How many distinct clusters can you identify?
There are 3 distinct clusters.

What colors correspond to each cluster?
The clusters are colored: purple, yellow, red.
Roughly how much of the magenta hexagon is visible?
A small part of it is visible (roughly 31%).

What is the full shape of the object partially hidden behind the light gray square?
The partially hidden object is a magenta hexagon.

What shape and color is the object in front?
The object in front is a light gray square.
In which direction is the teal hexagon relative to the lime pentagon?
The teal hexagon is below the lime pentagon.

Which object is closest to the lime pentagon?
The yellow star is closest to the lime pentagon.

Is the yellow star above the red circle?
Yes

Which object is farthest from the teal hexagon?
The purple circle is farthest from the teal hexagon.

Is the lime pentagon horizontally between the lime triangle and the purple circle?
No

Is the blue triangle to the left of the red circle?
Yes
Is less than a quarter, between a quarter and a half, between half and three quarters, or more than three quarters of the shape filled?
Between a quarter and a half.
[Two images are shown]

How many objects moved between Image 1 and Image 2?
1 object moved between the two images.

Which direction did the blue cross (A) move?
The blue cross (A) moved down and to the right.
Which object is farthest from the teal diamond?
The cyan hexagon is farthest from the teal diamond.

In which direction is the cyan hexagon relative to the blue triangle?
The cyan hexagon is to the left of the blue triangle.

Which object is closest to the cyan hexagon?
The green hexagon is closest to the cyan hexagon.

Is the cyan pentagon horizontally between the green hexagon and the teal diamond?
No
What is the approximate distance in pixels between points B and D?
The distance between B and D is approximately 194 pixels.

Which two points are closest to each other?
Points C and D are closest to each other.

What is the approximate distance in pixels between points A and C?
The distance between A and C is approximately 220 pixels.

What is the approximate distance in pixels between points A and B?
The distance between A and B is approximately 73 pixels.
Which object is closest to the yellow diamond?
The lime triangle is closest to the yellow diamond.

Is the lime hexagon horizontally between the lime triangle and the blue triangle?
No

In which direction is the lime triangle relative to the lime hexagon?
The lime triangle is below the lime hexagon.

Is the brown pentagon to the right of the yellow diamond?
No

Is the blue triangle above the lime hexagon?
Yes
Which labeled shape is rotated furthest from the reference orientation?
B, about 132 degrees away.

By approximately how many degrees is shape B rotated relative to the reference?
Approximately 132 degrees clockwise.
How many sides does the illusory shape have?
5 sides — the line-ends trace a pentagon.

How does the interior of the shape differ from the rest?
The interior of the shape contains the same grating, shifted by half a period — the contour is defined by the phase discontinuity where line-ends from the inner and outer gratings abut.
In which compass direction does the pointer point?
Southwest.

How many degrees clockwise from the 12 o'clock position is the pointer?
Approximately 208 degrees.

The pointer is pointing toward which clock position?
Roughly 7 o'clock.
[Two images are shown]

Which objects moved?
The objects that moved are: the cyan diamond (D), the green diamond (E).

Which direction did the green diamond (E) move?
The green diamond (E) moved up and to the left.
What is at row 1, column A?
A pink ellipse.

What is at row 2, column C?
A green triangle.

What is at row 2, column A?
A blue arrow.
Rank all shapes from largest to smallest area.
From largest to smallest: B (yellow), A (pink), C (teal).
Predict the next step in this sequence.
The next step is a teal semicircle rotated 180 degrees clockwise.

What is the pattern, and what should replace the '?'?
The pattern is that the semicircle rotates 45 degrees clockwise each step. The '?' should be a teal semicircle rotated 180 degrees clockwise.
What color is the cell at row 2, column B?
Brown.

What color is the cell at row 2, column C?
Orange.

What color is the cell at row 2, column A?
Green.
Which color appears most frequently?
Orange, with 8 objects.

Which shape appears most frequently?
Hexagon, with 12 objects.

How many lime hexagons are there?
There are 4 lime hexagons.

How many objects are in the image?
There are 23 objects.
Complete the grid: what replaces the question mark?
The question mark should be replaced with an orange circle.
########################################
[EXERCISE DIRECTIONS] In the listing above, find the line with "Which color appears most frequently?" and set down that line and all after it exactly, through the final line.

[THE ANSWER]
Which color appears most frequently?
Orange, with 8 objects.

Which shape appears most frequently?
Hexagon, with 12 objects.

How many lime hexagons are there?
There are 4 lime hexagons.

How many objects are in the image?
There are 23 objects.
Complete the grid: what replaces the question mark?
The question mark should be replaced with an orange circle.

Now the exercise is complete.